** start INFORMATION GIVEN **

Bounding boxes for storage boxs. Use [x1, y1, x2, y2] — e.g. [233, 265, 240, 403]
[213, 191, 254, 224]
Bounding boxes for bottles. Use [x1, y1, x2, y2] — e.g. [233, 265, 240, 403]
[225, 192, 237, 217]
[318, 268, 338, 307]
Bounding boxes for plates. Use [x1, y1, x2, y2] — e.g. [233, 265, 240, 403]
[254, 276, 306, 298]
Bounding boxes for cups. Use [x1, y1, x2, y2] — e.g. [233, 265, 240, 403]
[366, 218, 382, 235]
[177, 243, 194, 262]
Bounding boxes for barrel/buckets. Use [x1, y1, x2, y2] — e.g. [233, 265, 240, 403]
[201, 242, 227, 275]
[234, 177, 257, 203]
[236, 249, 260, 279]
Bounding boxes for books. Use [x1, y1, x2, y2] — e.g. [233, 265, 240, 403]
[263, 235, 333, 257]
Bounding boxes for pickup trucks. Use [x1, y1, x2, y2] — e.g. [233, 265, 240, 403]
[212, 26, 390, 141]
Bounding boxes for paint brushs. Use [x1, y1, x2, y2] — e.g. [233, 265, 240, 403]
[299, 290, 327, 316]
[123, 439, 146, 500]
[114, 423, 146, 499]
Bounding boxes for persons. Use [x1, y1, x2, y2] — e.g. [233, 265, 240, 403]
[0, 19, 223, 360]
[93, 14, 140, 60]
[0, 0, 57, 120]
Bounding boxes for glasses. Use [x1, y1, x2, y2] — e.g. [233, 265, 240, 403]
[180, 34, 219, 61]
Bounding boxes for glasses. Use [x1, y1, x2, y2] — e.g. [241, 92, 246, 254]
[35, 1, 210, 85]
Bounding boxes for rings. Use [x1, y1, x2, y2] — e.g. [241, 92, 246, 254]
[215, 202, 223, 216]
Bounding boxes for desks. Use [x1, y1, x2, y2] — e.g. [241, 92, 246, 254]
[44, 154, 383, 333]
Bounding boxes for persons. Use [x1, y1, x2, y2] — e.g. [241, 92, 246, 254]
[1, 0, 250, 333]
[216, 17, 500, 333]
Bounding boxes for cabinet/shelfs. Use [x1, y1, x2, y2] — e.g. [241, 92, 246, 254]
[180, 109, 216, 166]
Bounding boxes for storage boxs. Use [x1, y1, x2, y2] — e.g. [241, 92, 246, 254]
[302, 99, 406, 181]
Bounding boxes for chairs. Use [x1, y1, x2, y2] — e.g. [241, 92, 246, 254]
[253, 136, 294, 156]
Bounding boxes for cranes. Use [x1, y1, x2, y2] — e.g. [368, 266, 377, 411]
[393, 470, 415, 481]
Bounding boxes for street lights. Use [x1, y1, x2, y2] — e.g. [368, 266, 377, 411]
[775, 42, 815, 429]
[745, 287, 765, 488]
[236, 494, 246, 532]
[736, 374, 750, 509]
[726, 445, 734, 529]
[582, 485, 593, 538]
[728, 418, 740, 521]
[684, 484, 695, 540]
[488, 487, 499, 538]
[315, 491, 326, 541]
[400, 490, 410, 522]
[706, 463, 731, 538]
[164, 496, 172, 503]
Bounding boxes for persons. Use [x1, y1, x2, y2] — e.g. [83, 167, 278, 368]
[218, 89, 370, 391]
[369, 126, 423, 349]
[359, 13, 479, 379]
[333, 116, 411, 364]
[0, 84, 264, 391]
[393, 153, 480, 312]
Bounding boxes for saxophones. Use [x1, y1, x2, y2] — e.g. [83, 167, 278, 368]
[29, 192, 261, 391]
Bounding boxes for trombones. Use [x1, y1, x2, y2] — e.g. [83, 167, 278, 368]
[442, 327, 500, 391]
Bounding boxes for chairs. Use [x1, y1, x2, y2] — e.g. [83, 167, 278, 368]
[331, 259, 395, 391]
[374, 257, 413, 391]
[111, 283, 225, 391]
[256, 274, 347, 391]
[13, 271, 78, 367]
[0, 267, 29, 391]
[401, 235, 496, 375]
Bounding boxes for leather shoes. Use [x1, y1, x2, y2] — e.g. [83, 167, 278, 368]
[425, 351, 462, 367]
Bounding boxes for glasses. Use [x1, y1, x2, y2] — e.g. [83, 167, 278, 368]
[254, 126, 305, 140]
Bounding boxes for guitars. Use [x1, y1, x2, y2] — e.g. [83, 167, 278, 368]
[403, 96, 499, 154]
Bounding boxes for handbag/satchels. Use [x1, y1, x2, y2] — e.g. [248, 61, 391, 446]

** end INFORMATION GIVEN **

Rewrite every line above as a JSON list of strings, with one string for each line and no blank lines.

### ANSWER TO THIS PROBLEM
[
  "Bounding boxes for storage boxs. Use [x1, y1, x2, y2] — e.g. [233, 265, 240, 403]",
  "[213, 191, 254, 224]",
  "Bounding boxes for bottles. Use [x1, y1, x2, y2] — e.g. [233, 265, 240, 403]",
  "[225, 192, 237, 217]",
  "[318, 268, 338, 307]",
  "Bounding boxes for plates. Use [x1, y1, x2, y2] — e.g. [233, 265, 240, 403]",
  "[254, 276, 306, 298]",
  "Bounding boxes for cups. Use [x1, y1, x2, y2] — e.g. [233, 265, 240, 403]",
  "[366, 218, 382, 235]",
  "[177, 243, 194, 262]",
  "Bounding boxes for barrel/buckets. Use [x1, y1, x2, y2] — e.g. [233, 265, 240, 403]",
  "[201, 242, 227, 275]",
  "[234, 177, 257, 203]",
  "[236, 249, 260, 279]",
  "Bounding boxes for books. Use [x1, y1, x2, y2] — e.g. [233, 265, 240, 403]",
  "[263, 235, 333, 257]",
  "Bounding boxes for pickup trucks. Use [x1, y1, x2, y2] — e.g. [233, 265, 240, 403]",
  "[212, 26, 390, 141]",
  "Bounding boxes for paint brushs. Use [x1, y1, x2, y2] — e.g. [233, 265, 240, 403]",
  "[299, 290, 327, 316]",
  "[123, 439, 146, 500]",
  "[114, 423, 146, 499]",
  "Bounding boxes for persons. Use [x1, y1, x2, y2] — e.g. [233, 265, 240, 403]",
  "[0, 19, 223, 360]",
  "[93, 14, 140, 60]",
  "[0, 0, 57, 120]",
  "Bounding boxes for glasses. Use [x1, y1, x2, y2] — e.g. [233, 265, 240, 403]",
  "[180, 34, 219, 61]",
  "Bounding boxes for glasses. Use [x1, y1, x2, y2] — e.g. [241, 92, 246, 254]",
  "[35, 1, 210, 85]",
  "Bounding boxes for rings. Use [x1, y1, x2, y2] — e.g. [241, 92, 246, 254]",
  "[215, 202, 223, 216]",
  "Bounding boxes for desks. Use [x1, y1, x2, y2] — e.g. [241, 92, 246, 254]",
  "[44, 154, 383, 333]",
  "Bounding boxes for persons. Use [x1, y1, x2, y2] — e.g. [241, 92, 246, 254]",
  "[1, 0, 250, 333]",
  "[216, 17, 500, 333]",
  "Bounding boxes for cabinet/shelfs. Use [x1, y1, x2, y2] — e.g. [241, 92, 246, 254]",
  "[180, 109, 216, 166]",
  "Bounding boxes for storage boxs. Use [x1, y1, x2, y2] — e.g. [241, 92, 246, 254]",
  "[302, 99, 406, 181]",
  "Bounding boxes for chairs. Use [x1, y1, x2, y2] — e.g. [241, 92, 246, 254]",
  "[253, 136, 294, 156]",
  "Bounding boxes for cranes. Use [x1, y1, x2, y2] — e.g. [368, 266, 377, 411]",
  "[393, 470, 415, 481]",
  "Bounding boxes for street lights. Use [x1, y1, x2, y2] — e.g. [368, 266, 377, 411]",
  "[775, 42, 815, 429]",
  "[745, 287, 765, 488]",
  "[236, 494, 246, 532]",
  "[736, 374, 750, 509]",
  "[726, 445, 734, 529]",
  "[582, 485, 593, 538]",
  "[728, 418, 740, 521]",
  "[684, 484, 695, 540]",
  "[488, 487, 499, 538]",
  "[315, 491, 326, 541]",
  "[400, 490, 410, 522]",
  "[706, 463, 731, 538]",
  "[164, 496, 172, 503]",
  "Bounding boxes for persons. Use [x1, y1, x2, y2] — e.g. [83, 167, 278, 368]",
  "[218, 89, 370, 391]",
  "[369, 126, 423, 349]",
  "[359, 13, 479, 379]",
  "[333, 116, 411, 364]",
  "[0, 84, 264, 391]",
  "[393, 153, 480, 312]",
  "Bounding boxes for saxophones. Use [x1, y1, x2, y2] — e.g. [83, 167, 278, 368]",
  "[29, 192, 261, 391]",
  "Bounding boxes for trombones. Use [x1, y1, x2, y2] — e.g. [83, 167, 278, 368]",
  "[442, 327, 500, 391]",
  "Bounding boxes for chairs. Use [x1, y1, x2, y2] — e.g. [83, 167, 278, 368]",
  "[331, 259, 395, 391]",
  "[374, 257, 413, 391]",
  "[111, 283, 225, 391]",
  "[256, 274, 347, 391]",
  "[13, 271, 78, 367]",
  "[0, 267, 29, 391]",
  "[401, 235, 496, 375]",
  "Bounding boxes for leather shoes. Use [x1, y1, x2, y2] — e.g. [83, 167, 278, 368]",
  "[425, 351, 462, 367]",
  "Bounding boxes for glasses. Use [x1, y1, x2, y2] — e.g. [83, 167, 278, 368]",
  "[254, 126, 305, 140]",
  "Bounding boxes for guitars. Use [x1, y1, x2, y2] — e.g. [83, 167, 278, 368]",
  "[403, 96, 499, 154]",
  "Bounding boxes for handbag/satchels. Use [x1, y1, x2, y2] — e.g. [248, 61, 391, 446]"
]